— START OF Records shown —
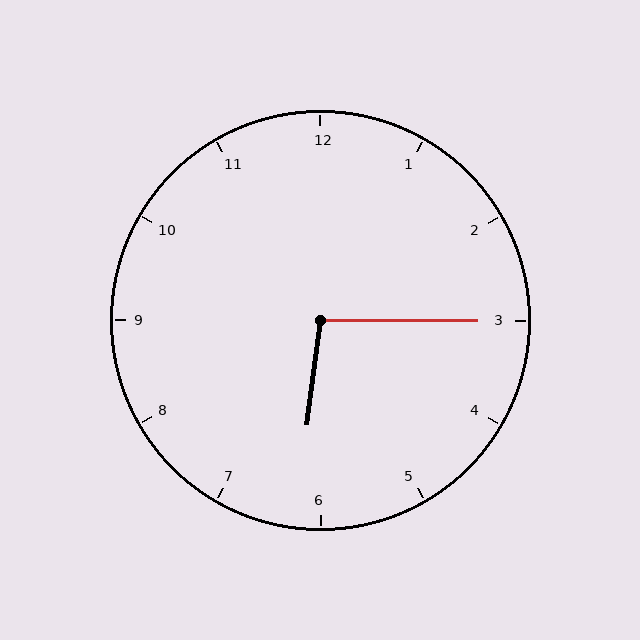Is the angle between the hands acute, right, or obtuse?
It is obtuse.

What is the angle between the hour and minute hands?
Approximately 98 degrees.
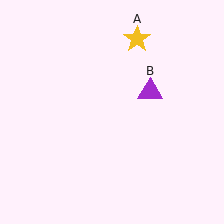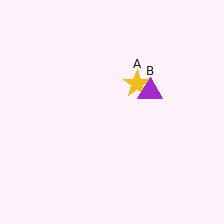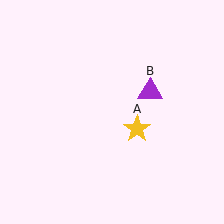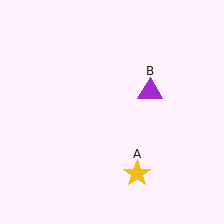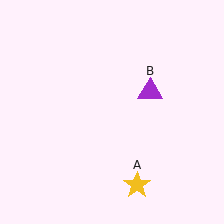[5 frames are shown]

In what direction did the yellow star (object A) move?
The yellow star (object A) moved down.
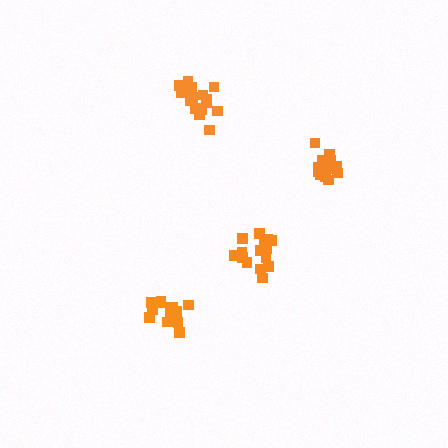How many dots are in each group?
Group 1: 15 dots, Group 2: 17 dots, Group 3: 14 dots, Group 4: 17 dots (63 total).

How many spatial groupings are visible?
There are 4 spatial groupings.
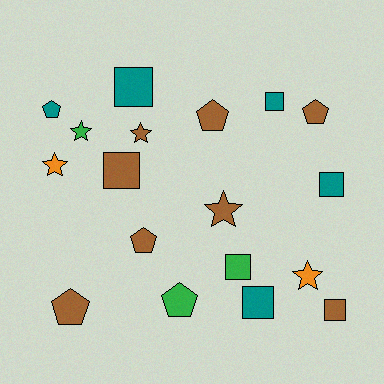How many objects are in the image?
There are 18 objects.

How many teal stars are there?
There are no teal stars.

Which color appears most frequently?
Brown, with 8 objects.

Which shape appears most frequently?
Square, with 7 objects.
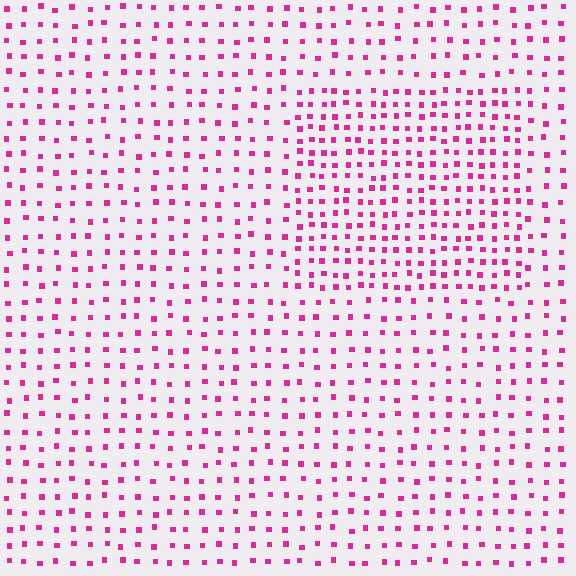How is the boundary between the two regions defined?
The boundary is defined by a change in element density (approximately 1.8x ratio). All elements are the same color, size, and shape.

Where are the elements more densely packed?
The elements are more densely packed inside the rectangle boundary.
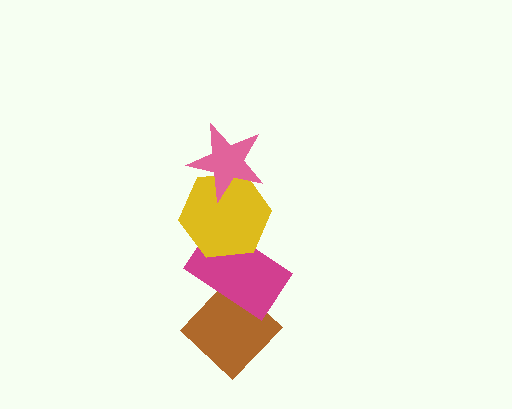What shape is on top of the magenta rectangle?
The yellow hexagon is on top of the magenta rectangle.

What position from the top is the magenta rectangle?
The magenta rectangle is 3rd from the top.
— END OF Records shown —
▶ Objective: Your task is to retype the lines running from the one that contains "How many objects are in the image?" through the end of the records, and nothing else. Pictures are not part of the copy.

▶ Result:
How many objects are in the image?
There are 18 objects.

How many teal stars are there?
There are no teal stars.

Which color appears most frequently?
Brown, with 8 objects.

Which shape appears most frequently?
Square, with 7 objects.
How is the boundary between the two regions defined?
The boundary is defined by a change in element density (approximately 1.8x ratio). All elements are the same color, size, and shape.

Where are the elements more densely packed?
The elements are more densely packed inside the rectangle boundary.
What shape is on top of the magenta rectangle?
The yellow hexagon is on top of the magenta rectangle.

What position from the top is the magenta rectangle?
The magenta rectangle is 3rd from the top.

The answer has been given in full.